Retype, word for word, the lines between the ones holding "What is the approximate distance in pixels between points C" and "What is the approximate distance in pixels between points A", inclusive; pictures stay out of the copy.

DATA SECTION »
■ ■ ■ ■ ■ ■ ■
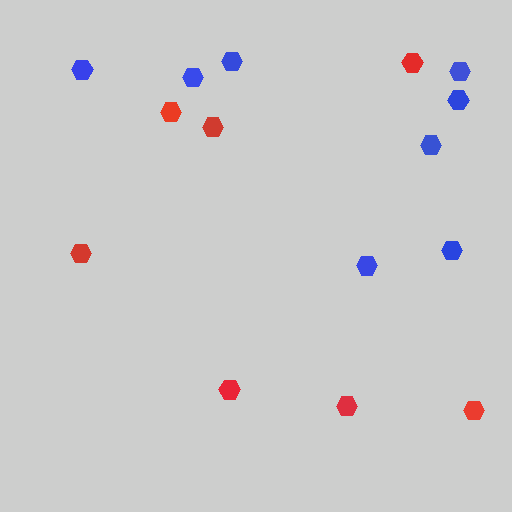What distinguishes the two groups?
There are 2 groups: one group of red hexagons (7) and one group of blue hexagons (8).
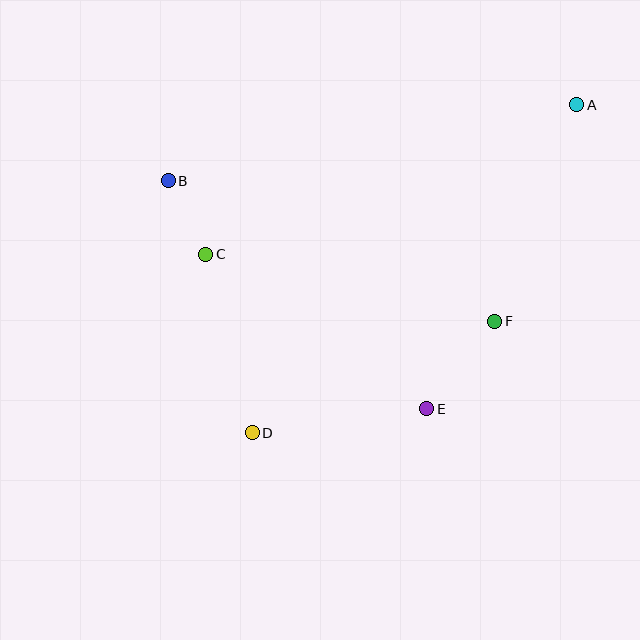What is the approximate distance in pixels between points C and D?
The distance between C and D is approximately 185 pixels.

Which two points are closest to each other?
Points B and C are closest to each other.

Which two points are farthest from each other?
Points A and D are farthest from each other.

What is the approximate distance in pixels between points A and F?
■ ■ ■ ■ ■ ■ ■
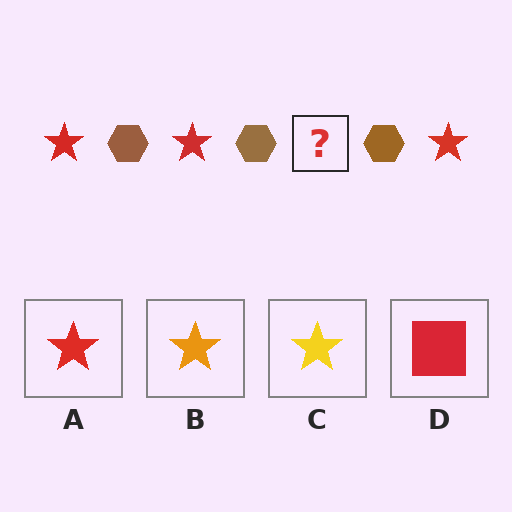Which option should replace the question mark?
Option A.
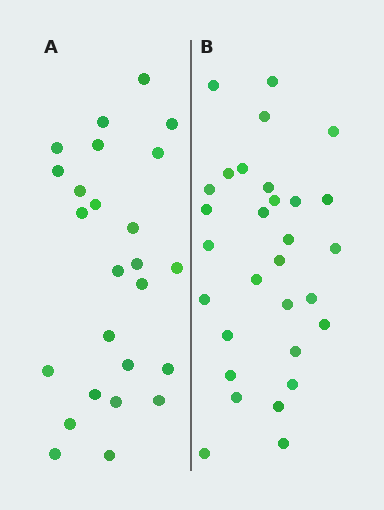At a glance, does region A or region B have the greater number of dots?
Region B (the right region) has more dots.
■ ■ ■ ■ ■ ■ ■
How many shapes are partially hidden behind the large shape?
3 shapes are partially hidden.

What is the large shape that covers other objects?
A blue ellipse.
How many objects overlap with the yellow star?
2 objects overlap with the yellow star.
■ ■ ■ ■ ■ ■ ■
SOLUTION »
What is the approximate distance in pixels between points C and D?
The distance between C and D is approximately 185 pixels.

Which two points are closest to each other?
Points B and C are closest to each other.

Which two points are farthest from each other?
Points A and D are farthest from each other.

What is the approximate distance in pixels between points A and F?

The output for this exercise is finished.